- _SET PROBLEM_
Pictures do not belong in your copy. Repeat all the other data exactly.

-- Start DATA PROVIDED --

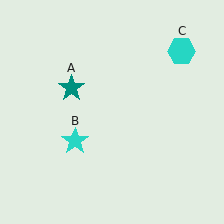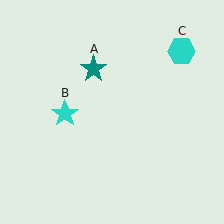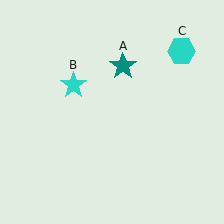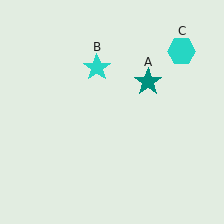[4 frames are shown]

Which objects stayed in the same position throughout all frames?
Cyan hexagon (object C) remained stationary.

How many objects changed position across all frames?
2 objects changed position: teal star (object A), cyan star (object B).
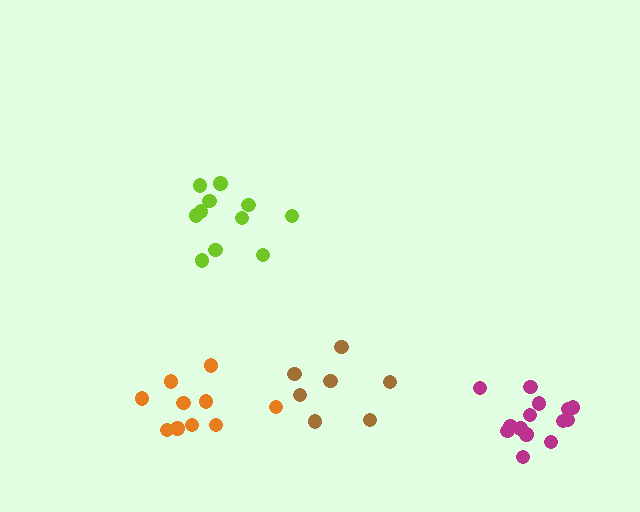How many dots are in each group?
Group 1: 11 dots, Group 2: 8 dots, Group 3: 11 dots, Group 4: 14 dots (44 total).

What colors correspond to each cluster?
The clusters are colored: orange, brown, lime, magenta.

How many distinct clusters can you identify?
There are 4 distinct clusters.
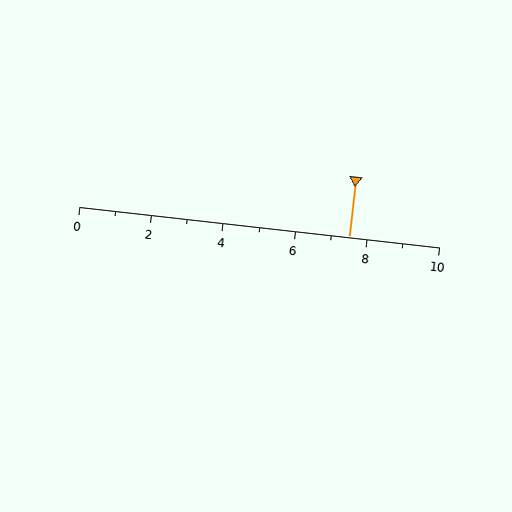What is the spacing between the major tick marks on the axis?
The major ticks are spaced 2 apart.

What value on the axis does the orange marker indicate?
The marker indicates approximately 7.5.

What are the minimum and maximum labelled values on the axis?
The axis runs from 0 to 10.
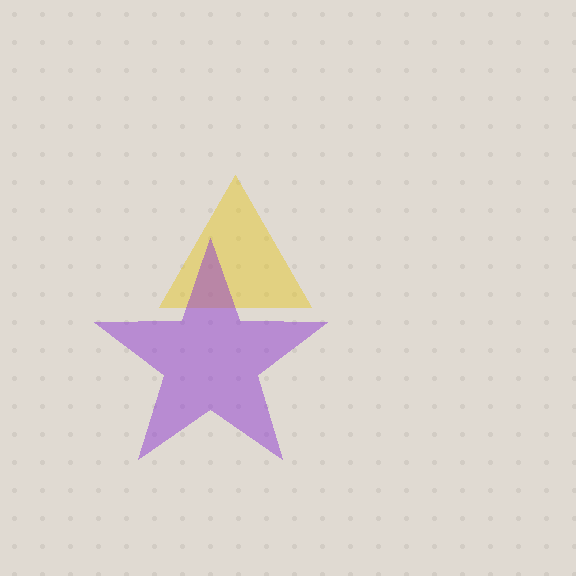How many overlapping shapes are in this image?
There are 2 overlapping shapes in the image.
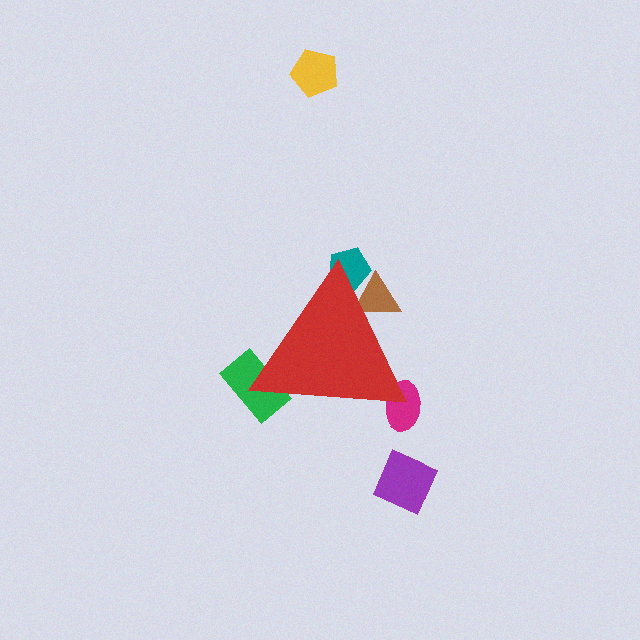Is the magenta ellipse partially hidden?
Yes, the magenta ellipse is partially hidden behind the red triangle.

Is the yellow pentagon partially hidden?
No, the yellow pentagon is fully visible.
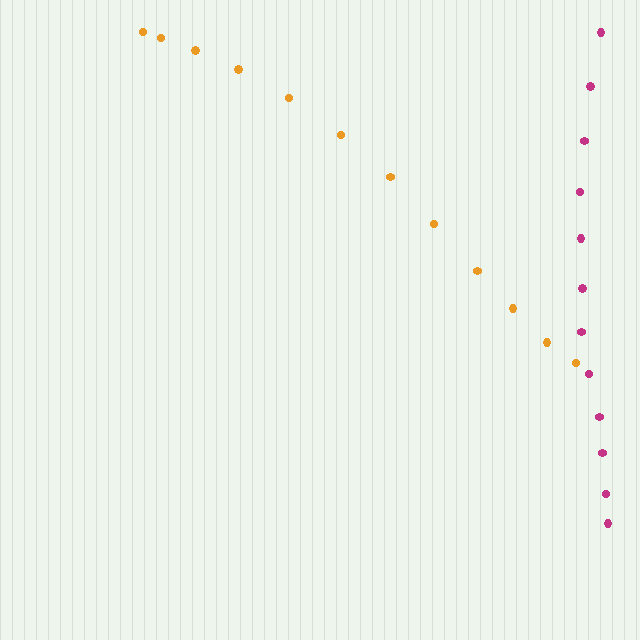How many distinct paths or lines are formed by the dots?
There are 2 distinct paths.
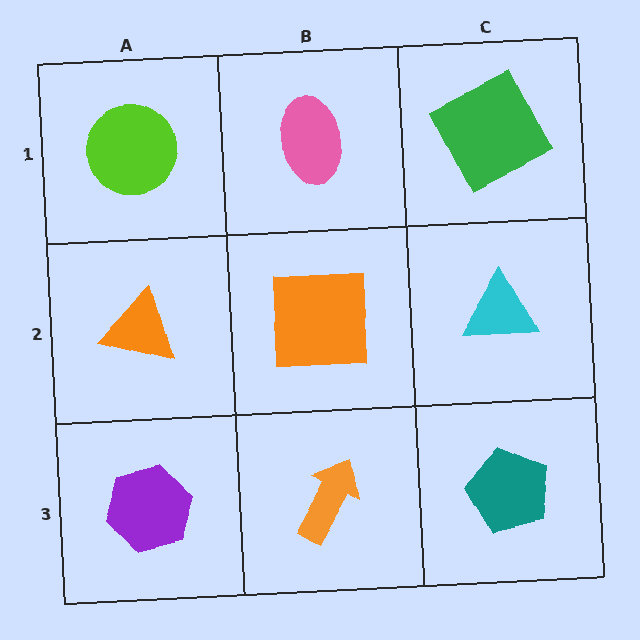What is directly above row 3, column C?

-- End DATA PROVIDED --

- _EXPECTED ANSWER_
[4 frames are shown]

Which objects stayed in the same position throughout all frames?
Cyan hexagon (object C) remained stationary.

How many objects changed position across all frames?
2 objects changed position: teal star (object A), cyan star (object B).
How many dots are in each group?
Group 1: 11 dots, Group 2: 8 dots, Group 3: 11 dots, Group 4: 14 dots (44 total).

What colors correspond to each cluster?
The clusters are colored: orange, brown, lime, magenta.

How many distinct clusters can you identify?
There are 4 distinct clusters.
What is the spacing between the major tick marks on the axis?
The major ticks are spaced 2 apart.

What value on the axis does the orange marker indicate?
The marker indicates approximately 7.5.

What are the minimum and maximum labelled values on the axis?
The axis runs from 0 to 10.
How many overlapping shapes are in this image?
There are 2 overlapping shapes in the image.
Is the magenta ellipse partially hidden?
Yes, the magenta ellipse is partially hidden behind the red triangle.

Is the yellow pentagon partially hidden?
No, the yellow pentagon is fully visible.
How many distinct paths or lines are formed by the dots?
There are 2 distinct paths.
What is directly above row 3, column C?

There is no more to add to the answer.